Records about drawn shapes
** START **

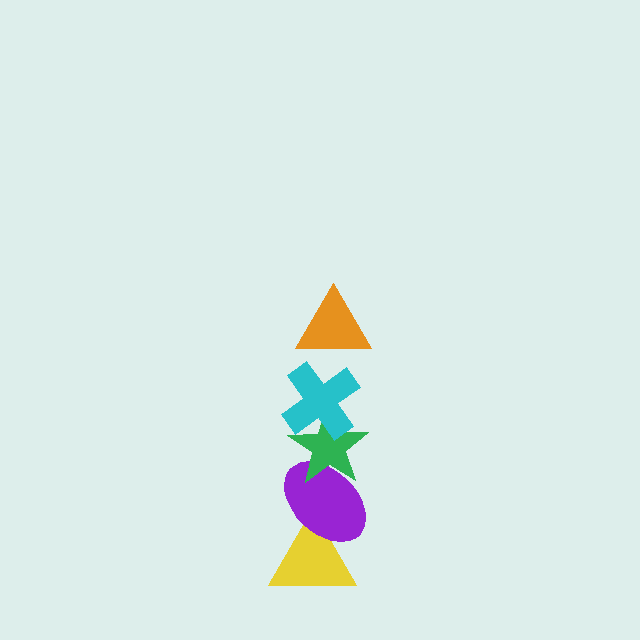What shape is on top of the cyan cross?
The orange triangle is on top of the cyan cross.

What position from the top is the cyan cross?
The cyan cross is 2nd from the top.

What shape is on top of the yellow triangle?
The purple ellipse is on top of the yellow triangle.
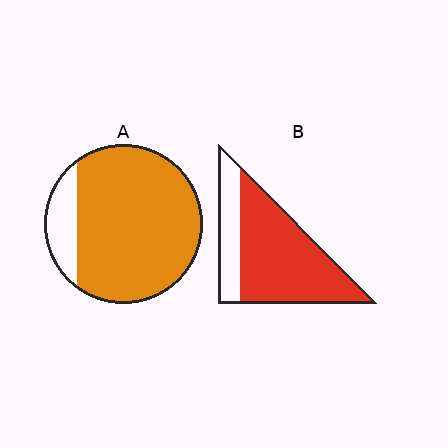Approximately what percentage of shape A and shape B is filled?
A is approximately 85% and B is approximately 75%.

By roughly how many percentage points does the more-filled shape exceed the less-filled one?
By roughly 10 percentage points (A over B).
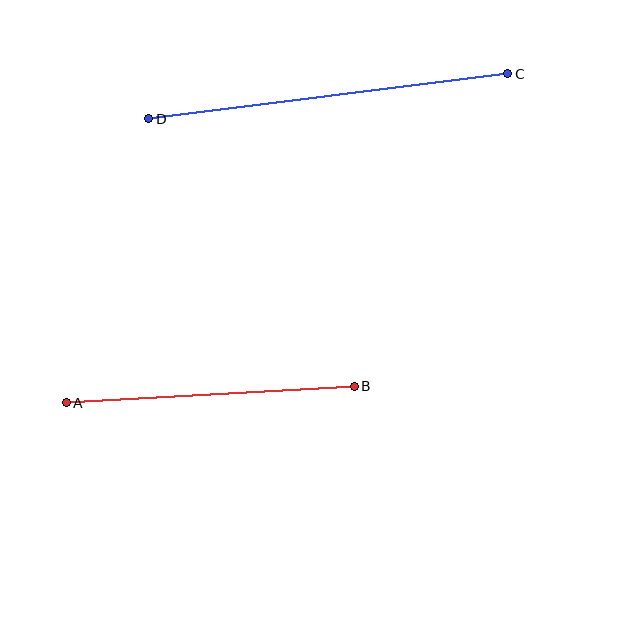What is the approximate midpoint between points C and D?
The midpoint is at approximately (328, 96) pixels.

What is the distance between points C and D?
The distance is approximately 362 pixels.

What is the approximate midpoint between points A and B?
The midpoint is at approximately (210, 394) pixels.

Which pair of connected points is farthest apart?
Points C and D are farthest apart.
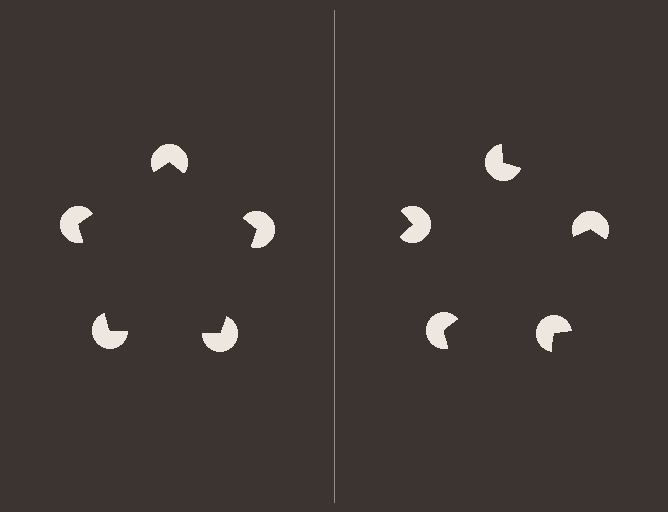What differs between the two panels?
The pac-man discs are positioned identically on both sides; only the wedge orientations differ. On the left they align to a pentagon; on the right they are misaligned.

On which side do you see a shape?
An illusory pentagon appears on the left side. On the right side the wedge cuts are rotated, so no coherent shape forms.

** END **

- [AIM]
Leave out the pictures and copy the rest of the material above exactly.

- [ANSWER BELOW]
What shape is on top of the cyan cross?
The orange triangle is on top of the cyan cross.

What position from the top is the cyan cross?
The cyan cross is 2nd from the top.

What shape is on top of the yellow triangle?
The purple ellipse is on top of the yellow triangle.
Approximately what percentage of shape A and shape B is filled?
A is approximately 85% and B is approximately 75%.

By roughly how many percentage points does the more-filled shape exceed the less-filled one?
By roughly 10 percentage points (A over B).
What is the approximate midpoint between points C and D?
The midpoint is at approximately (328, 96) pixels.

What is the distance between points C and D?
The distance is approximately 362 pixels.

What is the approximate midpoint between points A and B?
The midpoint is at approximately (210, 394) pixels.

Which pair of connected points is farthest apart?
Points C and D are farthest apart.
What differs between the two panels?
The pac-man discs are positioned identically on both sides; only the wedge orientations differ. On the left they align to a pentagon; on the right they are misaligned.

On which side do you see a shape?
An illusory pentagon appears on the left side. On the right side the wedge cuts are rotated, so no coherent shape forms.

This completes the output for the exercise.